▶ [WORK TO DO]:
Could you repeat exactly the lines below, from the line containing "Do any of the circles overlap?" through the last one, both included, while leaving out any pictures?

## Begin STORED ROWS

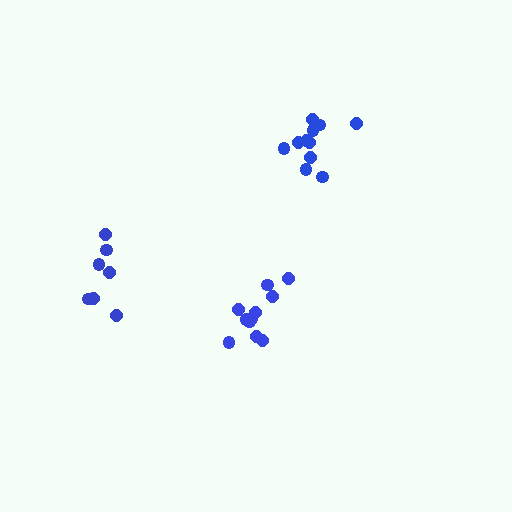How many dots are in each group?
Group 1: 11 dots, Group 2: 7 dots, Group 3: 11 dots (29 total).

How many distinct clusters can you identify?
There are 3 distinct clusters.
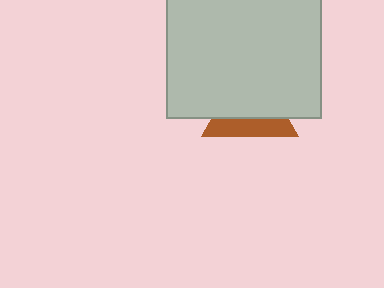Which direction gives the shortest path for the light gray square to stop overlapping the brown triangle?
Moving up gives the shortest separation.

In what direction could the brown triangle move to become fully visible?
The brown triangle could move down. That would shift it out from behind the light gray square entirely.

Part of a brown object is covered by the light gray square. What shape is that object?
It is a triangle.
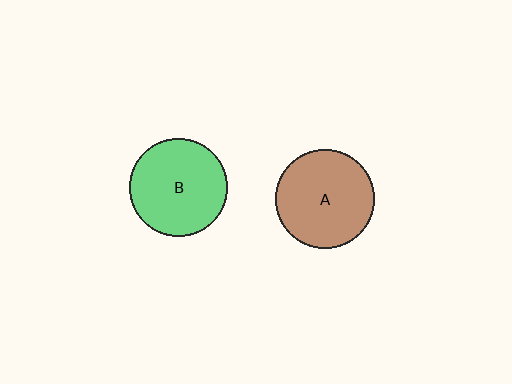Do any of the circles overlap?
No, none of the circles overlap.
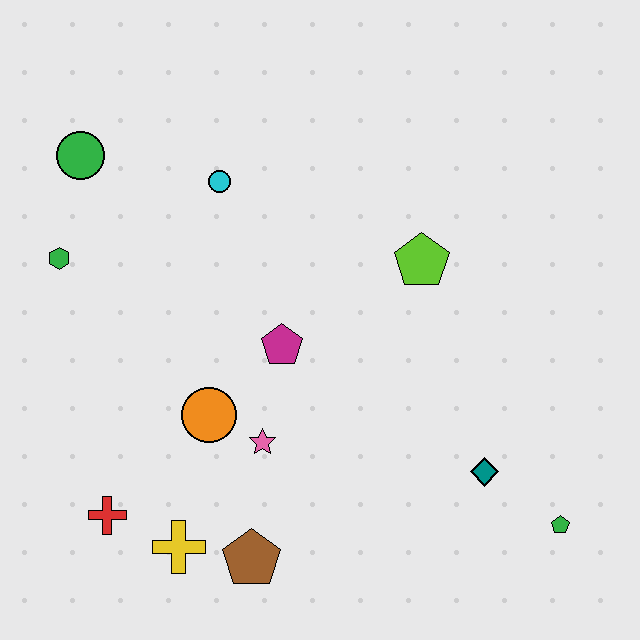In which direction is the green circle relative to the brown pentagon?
The green circle is above the brown pentagon.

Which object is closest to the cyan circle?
The green circle is closest to the cyan circle.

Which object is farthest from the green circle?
The green pentagon is farthest from the green circle.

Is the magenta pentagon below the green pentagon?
No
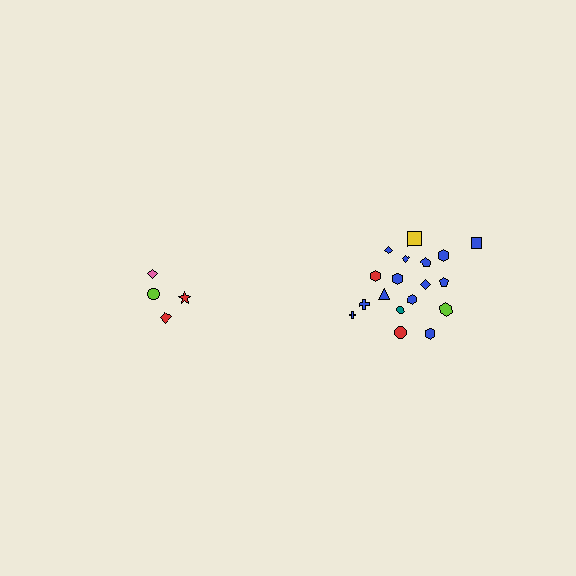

## End STORED ROWS

▶ [THE ANSWER]:
Do any of the circles overlap?
No, none of the circles overlap.
In which direction is the green circle relative to the brown pentagon?
The green circle is above the brown pentagon.

Which object is closest to the cyan circle?
The green circle is closest to the cyan circle.

Which object is farthest from the green circle?
The green pentagon is farthest from the green circle.

Is the magenta pentagon below the green pentagon?
No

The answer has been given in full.